## Directions
Retyping should cover only the lines from the one containing "How many cells are yellow?" through the final line of the records, with pictures omitted.

## Records for processing
━━━━━━━━━━━━━━━━

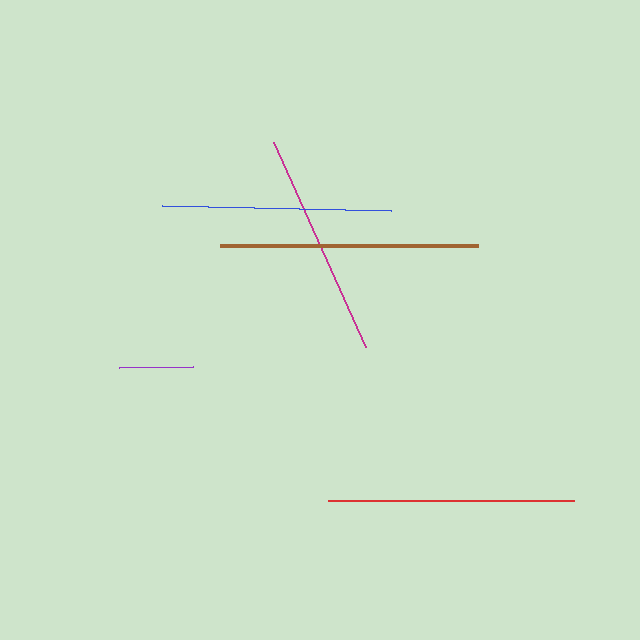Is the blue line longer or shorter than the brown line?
The brown line is longer than the blue line.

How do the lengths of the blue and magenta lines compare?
The blue and magenta lines are approximately the same length.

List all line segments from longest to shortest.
From longest to shortest: brown and red (about equal), blue and magenta (about equal), purple.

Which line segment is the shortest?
The purple line is the shortest at approximately 74 pixels.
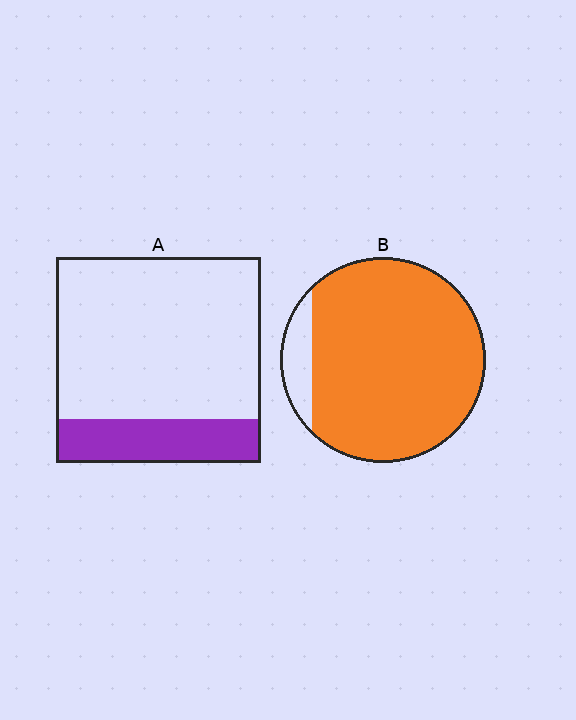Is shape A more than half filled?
No.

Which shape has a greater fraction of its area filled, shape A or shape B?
Shape B.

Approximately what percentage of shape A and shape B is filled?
A is approximately 20% and B is approximately 90%.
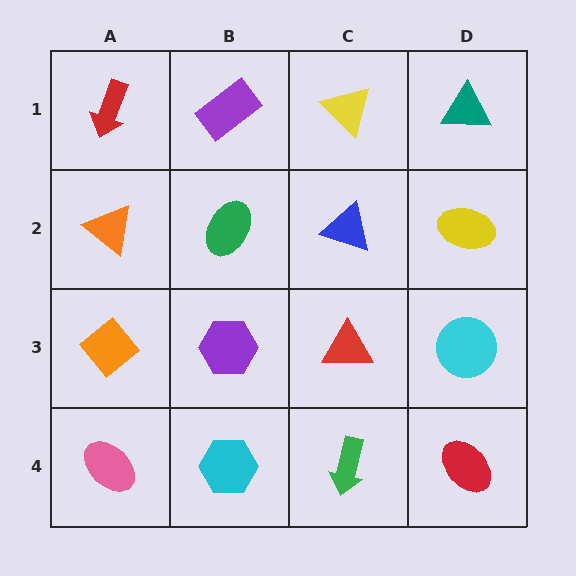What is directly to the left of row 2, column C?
A green ellipse.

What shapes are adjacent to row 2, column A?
A red arrow (row 1, column A), an orange diamond (row 3, column A), a green ellipse (row 2, column B).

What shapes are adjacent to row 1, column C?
A blue triangle (row 2, column C), a purple rectangle (row 1, column B), a teal triangle (row 1, column D).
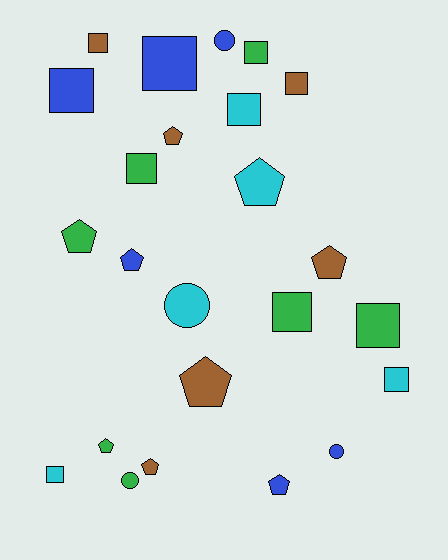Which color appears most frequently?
Green, with 7 objects.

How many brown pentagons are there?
There are 4 brown pentagons.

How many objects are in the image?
There are 24 objects.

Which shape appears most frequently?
Square, with 11 objects.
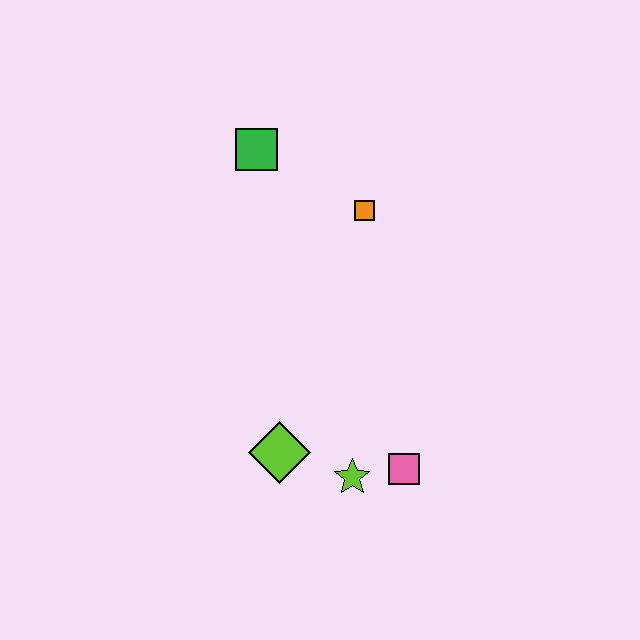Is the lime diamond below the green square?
Yes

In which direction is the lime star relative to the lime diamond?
The lime star is to the right of the lime diamond.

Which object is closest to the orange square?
The green square is closest to the orange square.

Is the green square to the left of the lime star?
Yes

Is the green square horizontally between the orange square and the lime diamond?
No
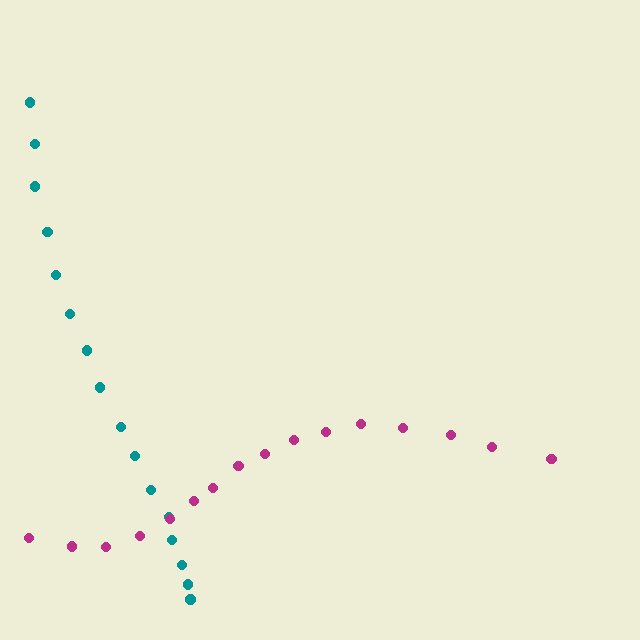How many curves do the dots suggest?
There are 2 distinct paths.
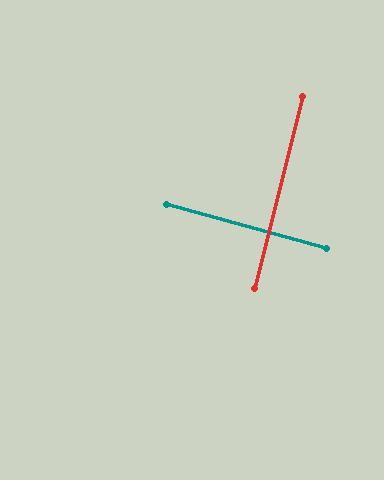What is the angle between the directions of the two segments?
Approximately 88 degrees.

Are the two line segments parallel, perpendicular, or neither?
Perpendicular — they meet at approximately 88°.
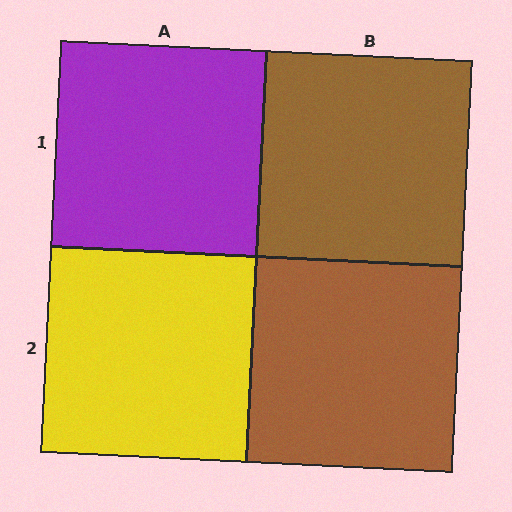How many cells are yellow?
1 cell is yellow.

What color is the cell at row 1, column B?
Brown.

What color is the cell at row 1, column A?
Purple.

━━━━━━━━━━━━━━━━

## Answer space
How many cells are yellow?
1 cell is yellow.

What color is the cell at row 1, column B?
Brown.

What color is the cell at row 1, column A?
Purple.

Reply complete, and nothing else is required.